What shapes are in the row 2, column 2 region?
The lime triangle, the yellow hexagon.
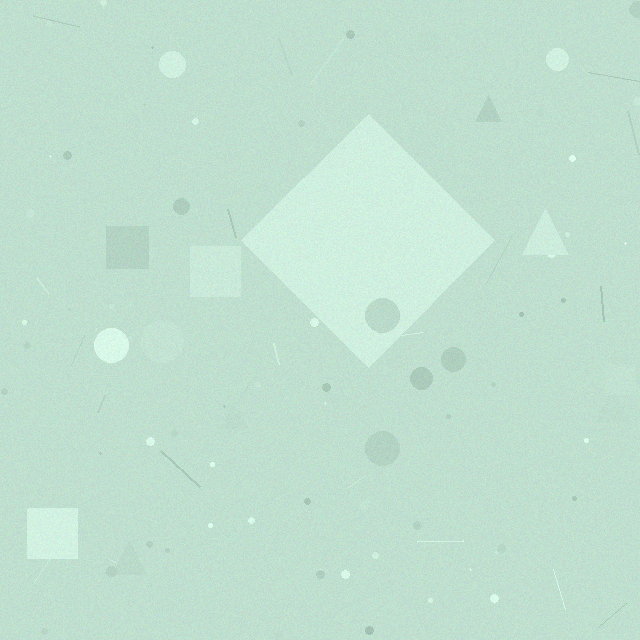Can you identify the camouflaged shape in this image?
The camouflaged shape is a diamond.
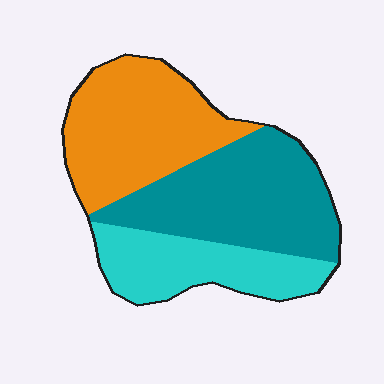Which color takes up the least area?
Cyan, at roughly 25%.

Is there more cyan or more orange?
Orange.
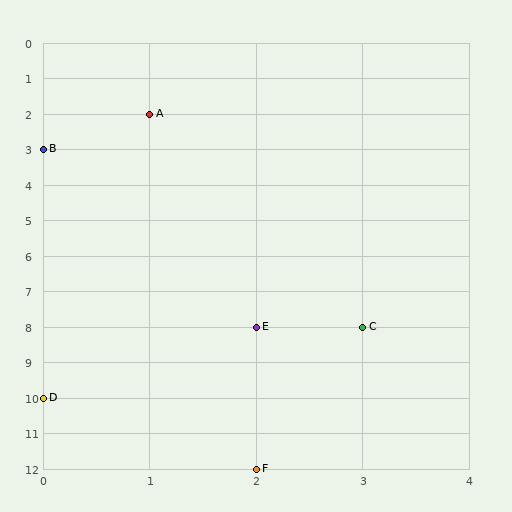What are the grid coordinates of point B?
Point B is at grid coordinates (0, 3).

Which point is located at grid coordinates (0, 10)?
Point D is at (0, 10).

==

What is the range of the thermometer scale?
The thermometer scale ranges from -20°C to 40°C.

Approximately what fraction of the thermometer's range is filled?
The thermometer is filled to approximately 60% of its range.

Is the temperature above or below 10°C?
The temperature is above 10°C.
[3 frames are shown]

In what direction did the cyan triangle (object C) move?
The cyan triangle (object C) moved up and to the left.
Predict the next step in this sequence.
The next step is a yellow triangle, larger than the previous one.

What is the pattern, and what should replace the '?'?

...

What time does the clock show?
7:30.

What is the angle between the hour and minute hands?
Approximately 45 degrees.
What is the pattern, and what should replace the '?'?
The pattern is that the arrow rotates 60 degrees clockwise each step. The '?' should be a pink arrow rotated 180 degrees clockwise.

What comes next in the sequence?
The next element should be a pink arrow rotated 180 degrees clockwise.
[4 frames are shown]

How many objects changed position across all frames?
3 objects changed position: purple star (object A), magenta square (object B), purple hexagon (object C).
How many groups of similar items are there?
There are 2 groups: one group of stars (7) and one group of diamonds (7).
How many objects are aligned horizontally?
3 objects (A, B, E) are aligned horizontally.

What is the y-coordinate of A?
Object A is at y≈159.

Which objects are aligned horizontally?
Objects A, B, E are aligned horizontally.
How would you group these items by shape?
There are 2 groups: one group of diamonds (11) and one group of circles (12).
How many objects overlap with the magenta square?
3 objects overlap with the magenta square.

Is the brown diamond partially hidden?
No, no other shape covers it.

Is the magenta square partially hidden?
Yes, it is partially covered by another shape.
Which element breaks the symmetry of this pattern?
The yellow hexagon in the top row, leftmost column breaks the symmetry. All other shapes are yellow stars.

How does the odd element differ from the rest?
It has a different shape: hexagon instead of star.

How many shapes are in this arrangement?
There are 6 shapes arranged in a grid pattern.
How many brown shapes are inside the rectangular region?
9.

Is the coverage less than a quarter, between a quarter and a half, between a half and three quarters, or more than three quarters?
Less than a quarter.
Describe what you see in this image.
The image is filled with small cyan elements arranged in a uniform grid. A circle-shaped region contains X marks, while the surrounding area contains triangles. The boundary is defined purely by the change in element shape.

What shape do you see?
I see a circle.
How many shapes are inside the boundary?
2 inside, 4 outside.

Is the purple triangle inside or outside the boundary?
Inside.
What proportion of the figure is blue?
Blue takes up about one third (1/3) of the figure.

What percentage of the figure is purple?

= Work to do =
From the records above, quote only the lines running from the line with "Is the magenta square partially hidden?" to the line with "What percentage of the figure is purple?", both lines included.

= Output =
Is the magenta square partially hidden?
Yes, it is partially covered by another shape.
Which element breaks the symmetry of this pattern?
The yellow hexagon in the top row, leftmost column breaks the symmetry. All other shapes are yellow stars.

How does the odd element differ from the rest?
It has a different shape: hexagon instead of star.

How many shapes are in this arrangement?
There are 6 shapes arranged in a grid pattern.
How many brown shapes are inside the rectangular region?
9.

Is the coverage less than a quarter, between a quarter and a half, between a half and three quarters, or more than three quarters?
Less than a quarter.
Describe what you see in this image.
The image is filled with small cyan elements arranged in a uniform grid. A circle-shaped region contains X marks, while the surrounding area contains triangles. The boundary is defined purely by the change in element shape.

What shape do you see?
I see a circle.
How many shapes are inside the boundary?
2 inside, 4 outside.

Is the purple triangle inside or outside the boundary?
Inside.
What proportion of the figure is blue?
Blue takes up about one third (1/3) of the figure.

What percentage of the figure is purple?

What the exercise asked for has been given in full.